WHAT THE TASK REQUIRES:
Your answer should consist only of the records, copied exactly, with the images removed.

[Geometry dataset question entries]

——

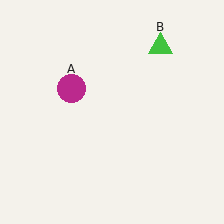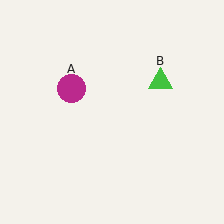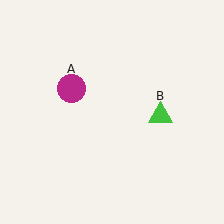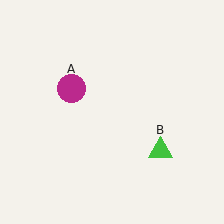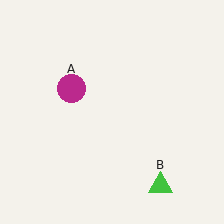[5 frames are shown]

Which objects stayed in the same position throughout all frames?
Magenta circle (object A) remained stationary.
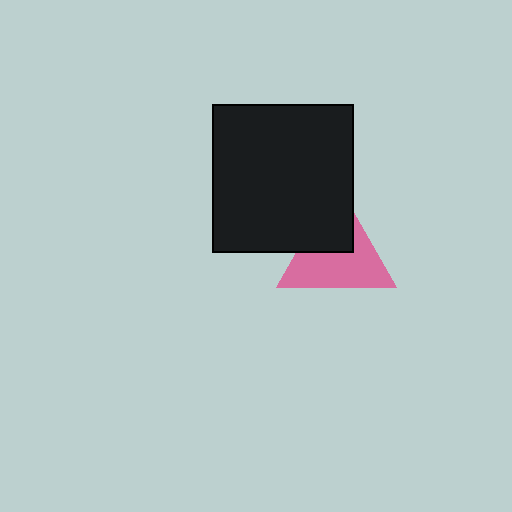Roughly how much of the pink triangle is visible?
About half of it is visible (roughly 62%).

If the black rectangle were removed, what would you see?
You would see the complete pink triangle.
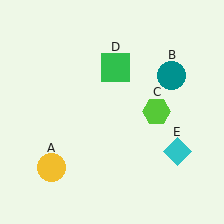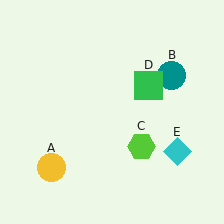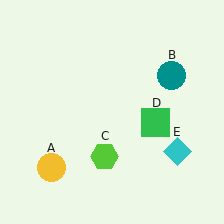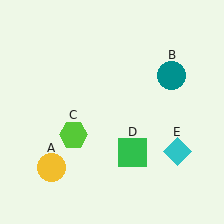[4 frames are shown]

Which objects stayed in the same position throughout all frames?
Yellow circle (object A) and teal circle (object B) and cyan diamond (object E) remained stationary.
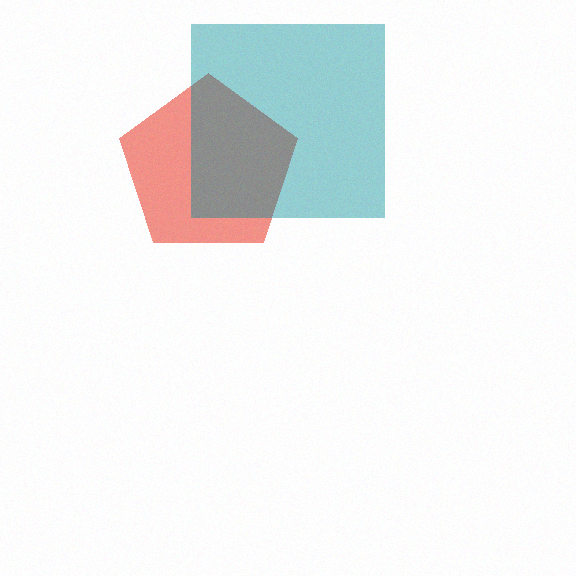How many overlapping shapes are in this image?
There are 2 overlapping shapes in the image.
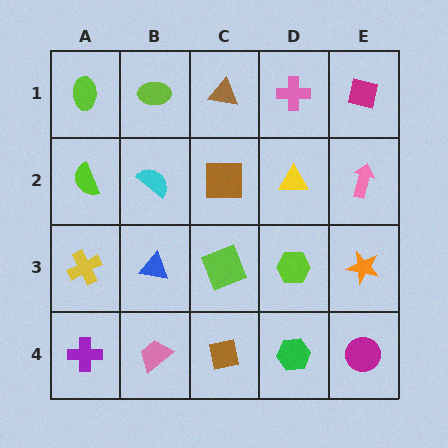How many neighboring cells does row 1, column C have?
3.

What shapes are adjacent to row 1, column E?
A pink arrow (row 2, column E), a pink cross (row 1, column D).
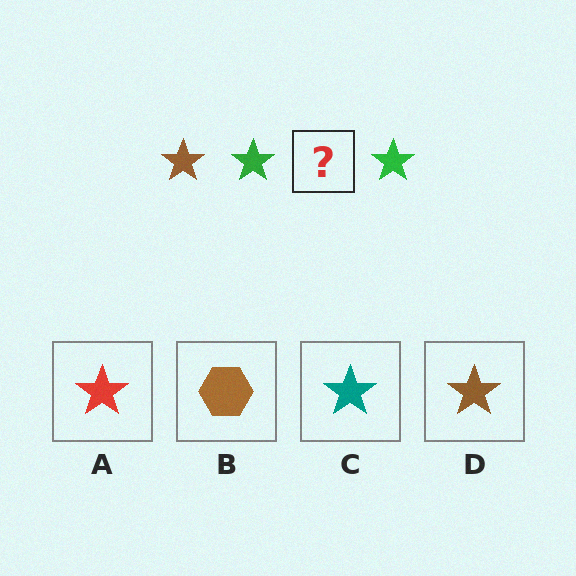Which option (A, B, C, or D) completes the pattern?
D.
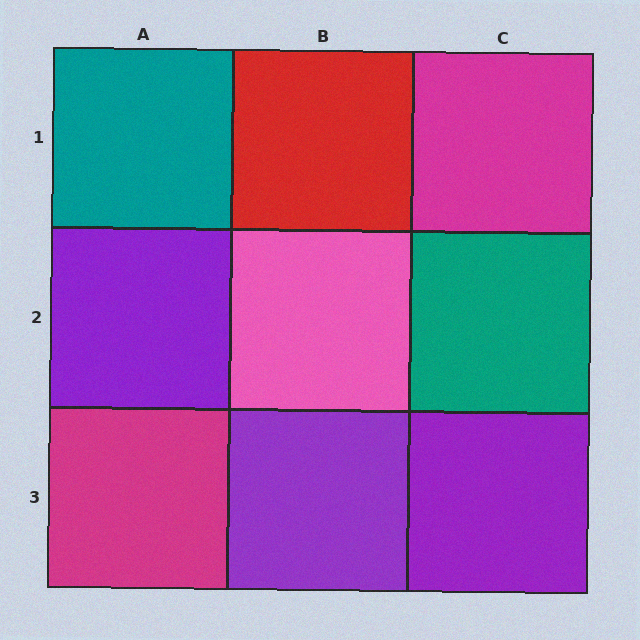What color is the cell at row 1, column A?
Teal.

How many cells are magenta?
2 cells are magenta.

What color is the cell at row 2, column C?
Teal.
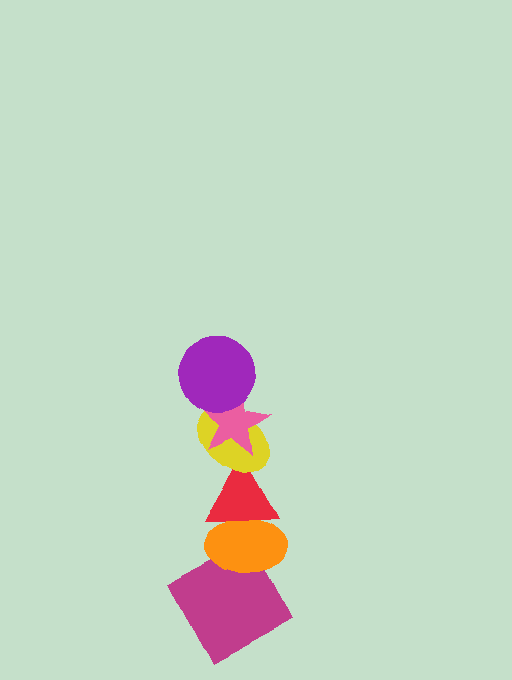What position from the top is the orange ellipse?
The orange ellipse is 5th from the top.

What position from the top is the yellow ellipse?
The yellow ellipse is 3rd from the top.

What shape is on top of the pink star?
The purple circle is on top of the pink star.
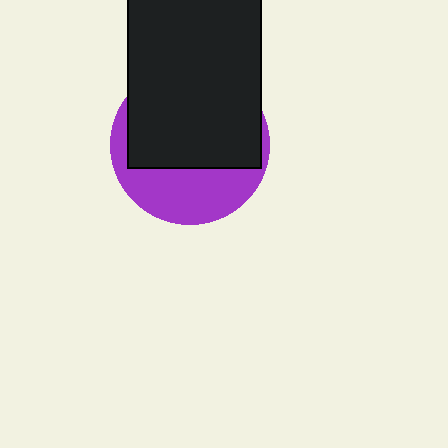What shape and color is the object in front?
The object in front is a black rectangle.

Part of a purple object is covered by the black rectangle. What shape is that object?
It is a circle.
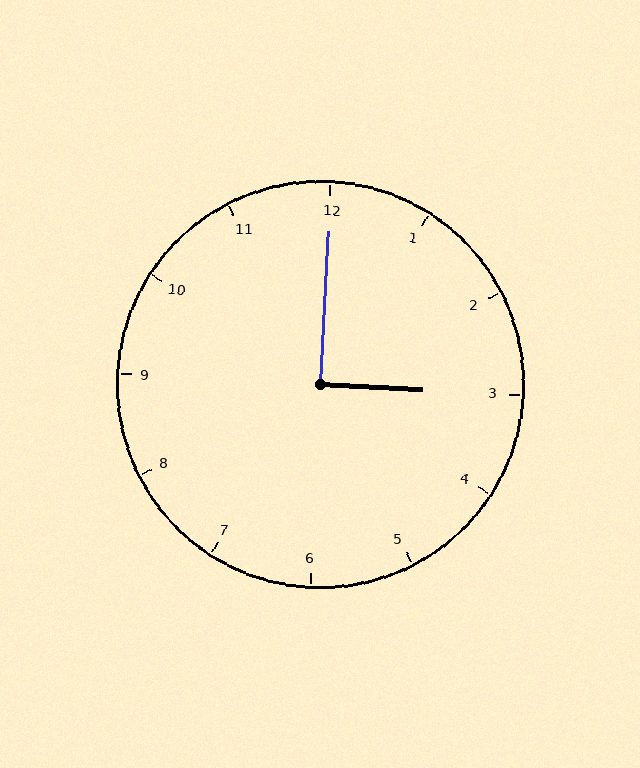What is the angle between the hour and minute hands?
Approximately 90 degrees.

——

WRITTEN ANSWER:
[5 frames are shown]

Which objects stayed in the same position throughout all frames?
Magenta circle (object A) remained stationary.
Roughly how much of the pink triangle is visible?
About half of it is visible (roughly 62%).

If the black rectangle were removed, what would you see?
You would see the complete pink triangle.
[4 frames are shown]

Which objects stayed in the same position throughout all frames?
Yellow circle (object A) and teal circle (object B) and cyan diamond (object E) remained stationary.
How many overlapping shapes are in this image?
There are 2 overlapping shapes in the image.
How many neighboring cells does row 1, column C have?
3.

What shapes are adjacent to row 1, column E?
A pink arrow (row 2, column E), a pink cross (row 1, column D).
Which option (A, B, C, or D) completes the pattern?
D.
What color is the cell at row 1, column A?
Teal.

How many cells are magenta?
2 cells are magenta.

What color is the cell at row 2, column C?
Teal.
What position from the top is the orange ellipse?
The orange ellipse is 5th from the top.

What position from the top is the yellow ellipse?
The yellow ellipse is 3rd from the top.

What shape is on top of the pink star?
The purple circle is on top of the pink star.
What shape and color is the object in front?
The object in front is a black rectangle.

Part of a purple object is covered by the black rectangle. What shape is that object?
It is a circle.
What is the angle between the hour and minute hands?
Approximately 90 degrees.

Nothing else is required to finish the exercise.